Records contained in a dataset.
— BEGIN —

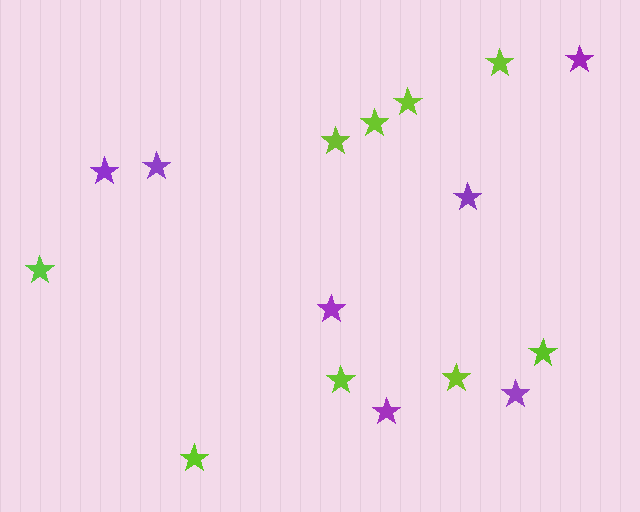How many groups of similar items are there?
There are 2 groups: one group of purple stars (7) and one group of lime stars (9).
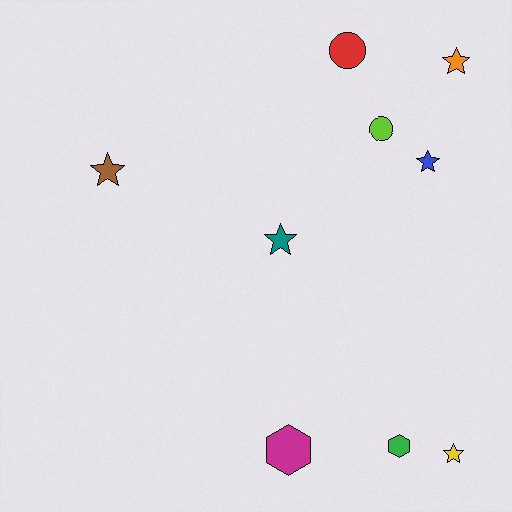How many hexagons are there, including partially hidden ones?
There are 2 hexagons.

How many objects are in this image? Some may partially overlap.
There are 9 objects.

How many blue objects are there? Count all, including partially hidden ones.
There is 1 blue object.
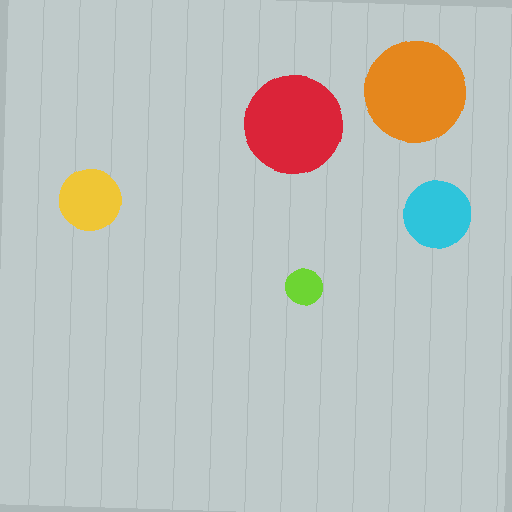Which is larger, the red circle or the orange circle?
The orange one.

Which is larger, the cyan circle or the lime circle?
The cyan one.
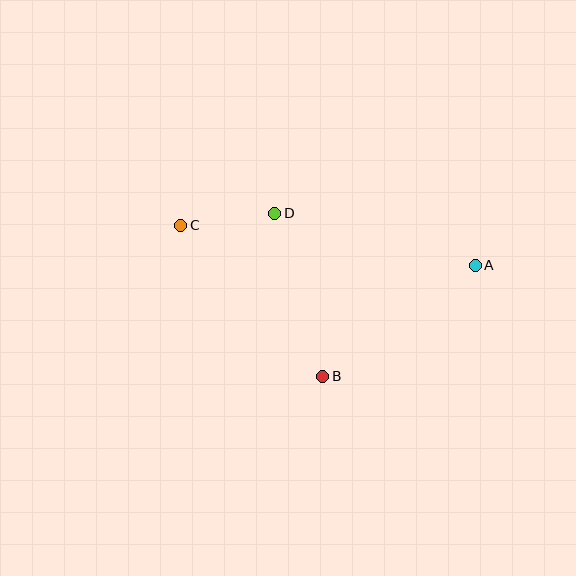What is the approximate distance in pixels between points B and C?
The distance between B and C is approximately 207 pixels.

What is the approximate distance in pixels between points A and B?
The distance between A and B is approximately 189 pixels.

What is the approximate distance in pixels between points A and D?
The distance between A and D is approximately 207 pixels.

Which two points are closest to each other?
Points C and D are closest to each other.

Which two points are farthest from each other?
Points A and C are farthest from each other.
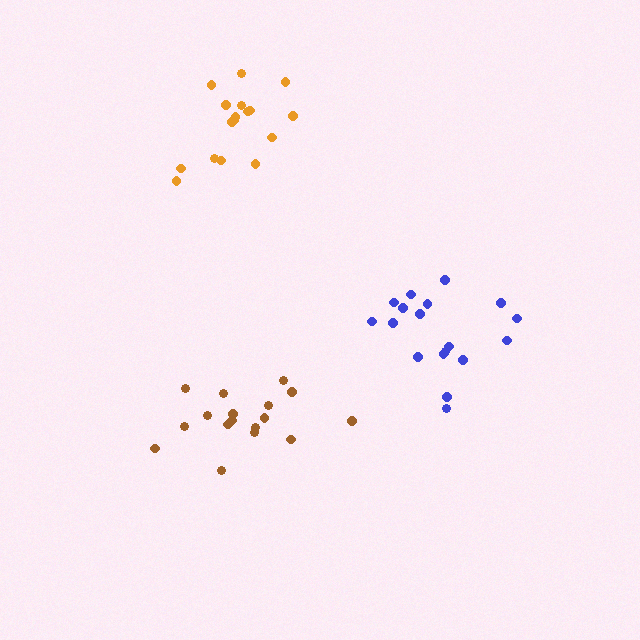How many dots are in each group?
Group 1: 17 dots, Group 2: 18 dots, Group 3: 17 dots (52 total).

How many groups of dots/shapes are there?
There are 3 groups.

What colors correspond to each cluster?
The clusters are colored: orange, blue, brown.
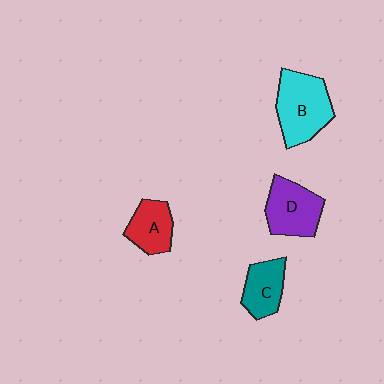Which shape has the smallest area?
Shape C (teal).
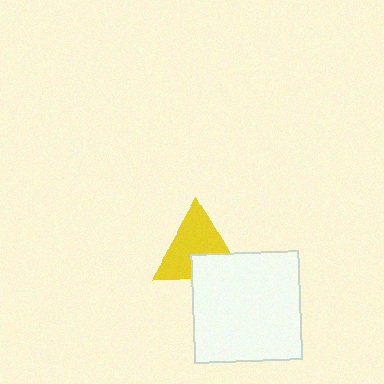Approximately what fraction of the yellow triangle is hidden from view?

— END —

Give every line back word for word and leave the pictures out.

How many groups of similar items are there?
There are 2 groups: one group of purple stars (7) and one group of lime stars (9).
How many hexagons are there, including partially hidden ones?
There are 2 hexagons.

How many objects are in this image? Some may partially overlap.
There are 9 objects.

How many blue objects are there? Count all, including partially hidden ones.
There is 1 blue object.
Which is larger, the red circle or the orange circle?
The orange one.

Which is larger, the cyan circle or the lime circle?
The cyan one.
What is the approximate distance in pixels between points B and C?
The distance between B and C is approximately 207 pixels.

What is the approximate distance in pixels between points A and B?
The distance between A and B is approximately 189 pixels.

What is the approximate distance in pixels between points A and D?
The distance between A and D is approximately 207 pixels.

Which two points are closest to each other?
Points C and D are closest to each other.

Which two points are farthest from each other?
Points A and C are farthest from each other.
How many dots are in each group?
Group 1: 17 dots, Group 2: 18 dots, Group 3: 17 dots (52 total).

How many groups of dots/shapes are there?
There are 3 groups.

What colors correspond to each cluster?
The clusters are colored: orange, blue, brown.
Which shape has the smallest area?
Shape C (teal).
Approximately what fraction of the yellow triangle is hidden from view?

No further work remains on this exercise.